**INSTRUCTION**
Images do not belong in the copy. Retype all the entries below exactly.

## Begin EXTRACTED MATERIAL

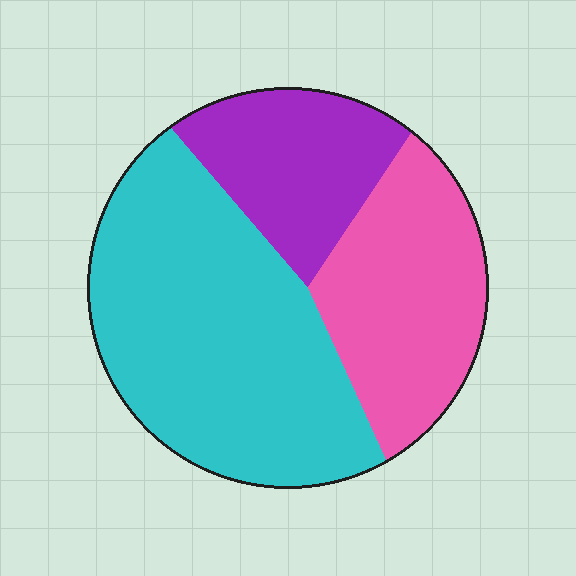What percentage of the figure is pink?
Pink covers 29% of the figure.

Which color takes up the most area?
Cyan, at roughly 50%.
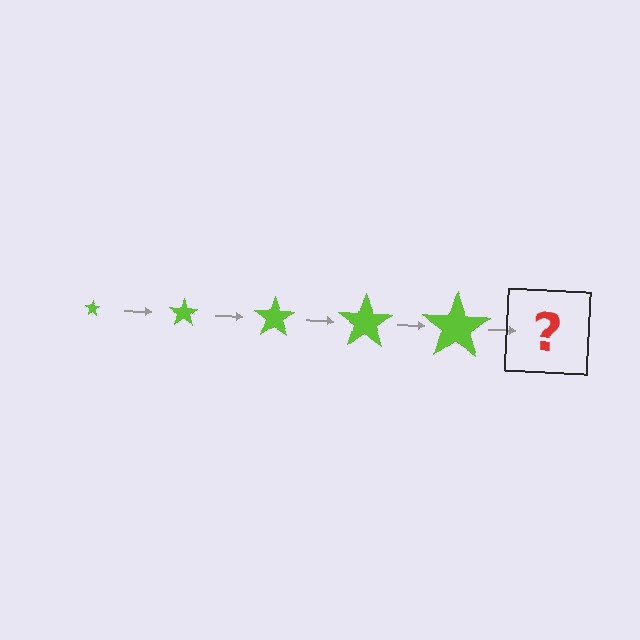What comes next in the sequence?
The next element should be a lime star, larger than the previous one.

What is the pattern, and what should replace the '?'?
The pattern is that the star gets progressively larger each step. The '?' should be a lime star, larger than the previous one.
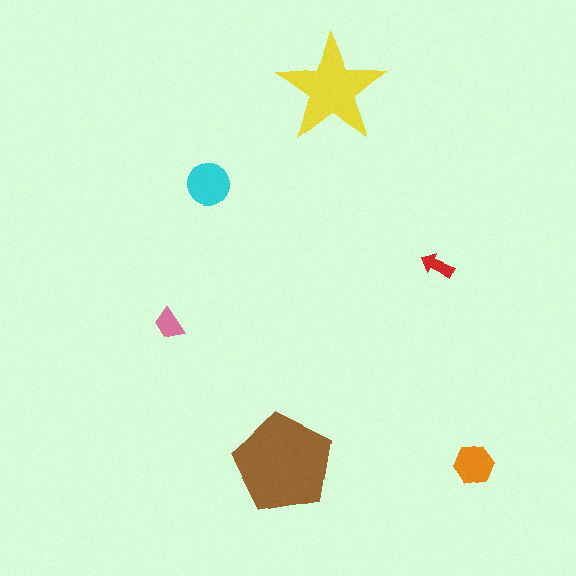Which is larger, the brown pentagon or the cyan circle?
The brown pentagon.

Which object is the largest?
The brown pentagon.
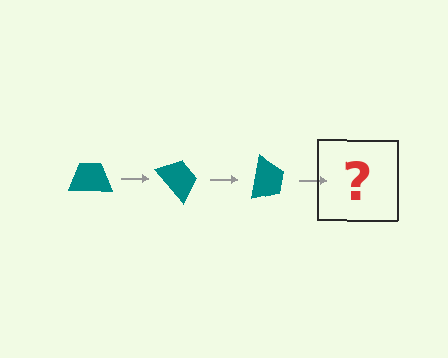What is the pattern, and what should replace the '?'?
The pattern is that the trapezoid rotates 50 degrees clockwise each step. The '?' should be a teal trapezoid rotated 150 degrees clockwise.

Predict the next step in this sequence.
The next step is a teal trapezoid rotated 150 degrees clockwise.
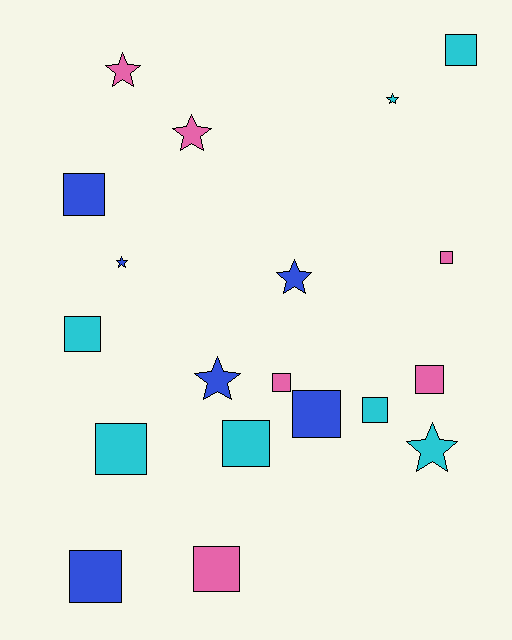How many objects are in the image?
There are 19 objects.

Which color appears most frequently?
Cyan, with 7 objects.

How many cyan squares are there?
There are 5 cyan squares.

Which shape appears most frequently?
Square, with 12 objects.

## End EXTRACTED MATERIAL

**FINISHED TASK**
What percentage of the figure is pink?
Pink covers 29% of the figure.

Which color takes up the most area?
Cyan, at roughly 50%.
What comes next in the sequence?
The next element should be a lime star, larger than the previous one.

What is the pattern, and what should replace the '?'?
The pattern is that the star gets progressively larger each step. The '?' should be a lime star, larger than the previous one.
Which is larger, the brown pentagon or the cyan circle?
The brown pentagon.

Which object is the largest?
The brown pentagon.
What is the pattern, and what should replace the '?'?
The pattern is that the trapezoid rotates 50 degrees clockwise each step. The '?' should be a teal trapezoid rotated 150 degrees clockwise.

Predict the next step in this sequence.
The next step is a teal trapezoid rotated 150 degrees clockwise.
How many objects are in the image?
There are 19 objects.

Which color appears most frequently?
Cyan, with 7 objects.

How many cyan squares are there?
There are 5 cyan squares.

Which shape appears most frequently?
Square, with 12 objects.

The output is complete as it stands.